→ Exercise instructions:
Give an exact copy of every line, leaving images out.

→ Task inputs:
______

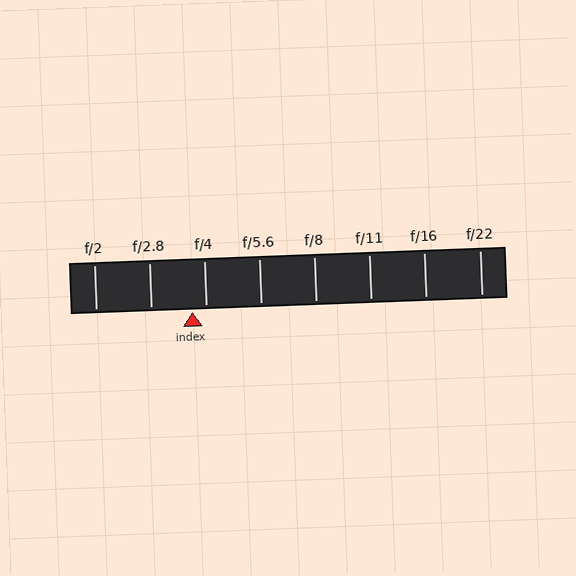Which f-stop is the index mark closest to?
The index mark is closest to f/4.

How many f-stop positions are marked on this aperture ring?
There are 8 f-stop positions marked.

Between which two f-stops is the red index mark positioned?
The index mark is between f/2.8 and f/4.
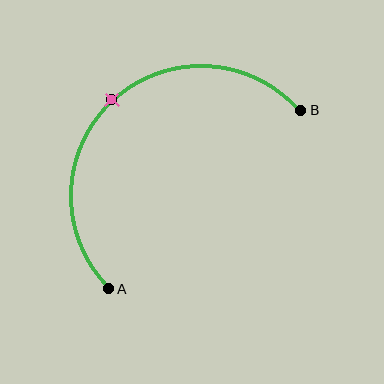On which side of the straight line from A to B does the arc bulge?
The arc bulges above and to the left of the straight line connecting A and B.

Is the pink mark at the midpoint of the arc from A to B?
Yes. The pink mark lies on the arc at equal arc-length from both A and B — it is the arc midpoint.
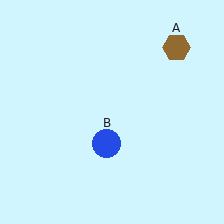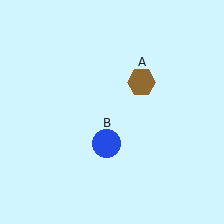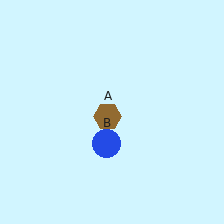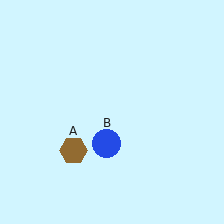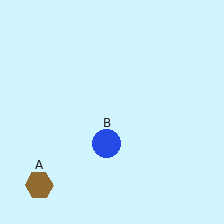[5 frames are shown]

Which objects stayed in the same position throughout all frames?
Blue circle (object B) remained stationary.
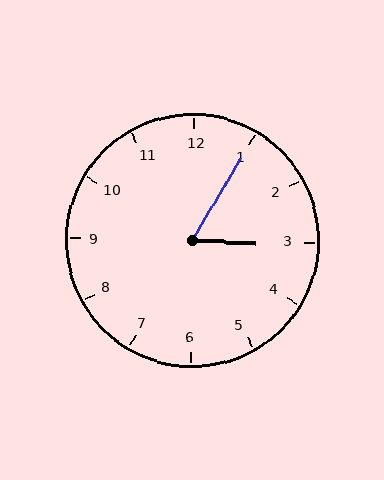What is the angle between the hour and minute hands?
Approximately 62 degrees.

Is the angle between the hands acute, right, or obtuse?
It is acute.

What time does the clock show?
3:05.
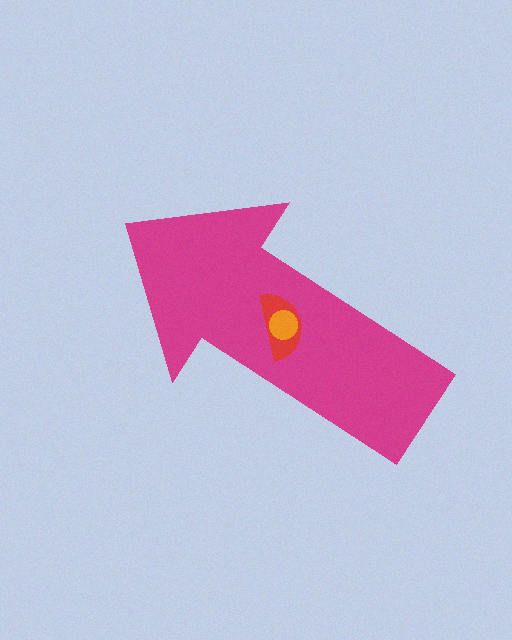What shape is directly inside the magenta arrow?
The red semicircle.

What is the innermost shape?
The orange circle.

______

→ Output for this task:
Which f-stop is the index mark closest to?
The index mark is closest to f/4.

How many f-stop positions are marked on this aperture ring?
There are 8 f-stop positions marked.

Between which two f-stops is the red index mark positioned?
The index mark is between f/2.8 and f/4.
On which side of the straight line from A to B does the arc bulge?
The arc bulges above and to the left of the straight line connecting A and B.

Is the pink mark at the midpoint of the arc from A to B?
Yes. The pink mark lies on the arc at equal arc-length from both A and B — it is the arc midpoint.
[5 frames are shown]

Which objects stayed in the same position throughout all frames?
Blue circle (object B) remained stationary.
What is the angle between the hour and minute hands?
Approximately 62 degrees.

Is the angle between the hands acute, right, or obtuse?
It is acute.

What time does the clock show?
3:05.
What shape is directly inside the magenta arrow?
The red semicircle.

What is the innermost shape?
The orange circle.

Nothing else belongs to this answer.